:: SUPPLIED DATA

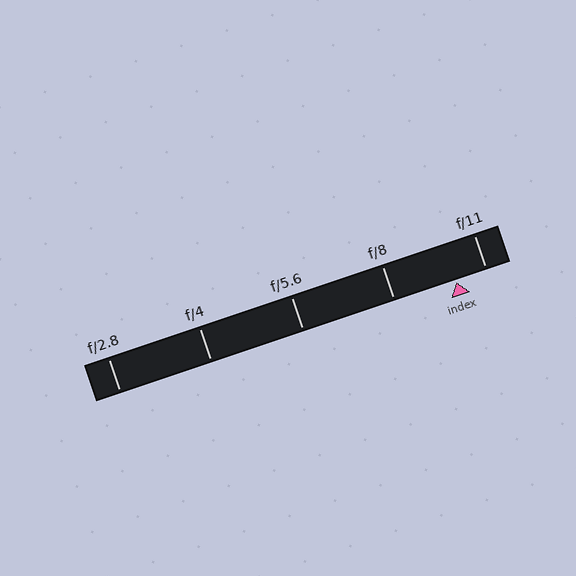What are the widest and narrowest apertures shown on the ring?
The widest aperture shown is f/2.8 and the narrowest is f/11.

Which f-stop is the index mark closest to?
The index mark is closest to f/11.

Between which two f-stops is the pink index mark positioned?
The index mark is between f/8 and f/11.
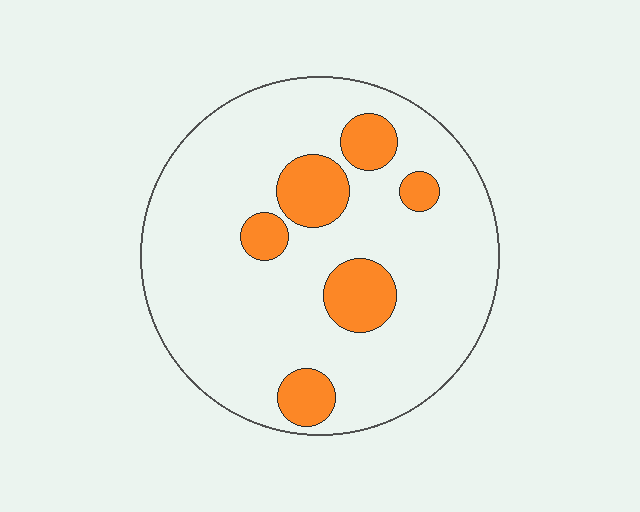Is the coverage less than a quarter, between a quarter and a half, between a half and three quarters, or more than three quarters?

::::

TASK
Without the pictures, print the records in full, exactly as they appear.

RESULT OF THE EXERCISE
What are the widest and narrowest apertures shown on the ring?
The widest aperture shown is f/2.8 and the narrowest is f/11.

Which f-stop is the index mark closest to?
The index mark is closest to f/11.

Between which two f-stops is the pink index mark positioned?
The index mark is between f/8 and f/11.
Is the coverage less than a quarter, between a quarter and a half, between a half and three quarters, or more than three quarters?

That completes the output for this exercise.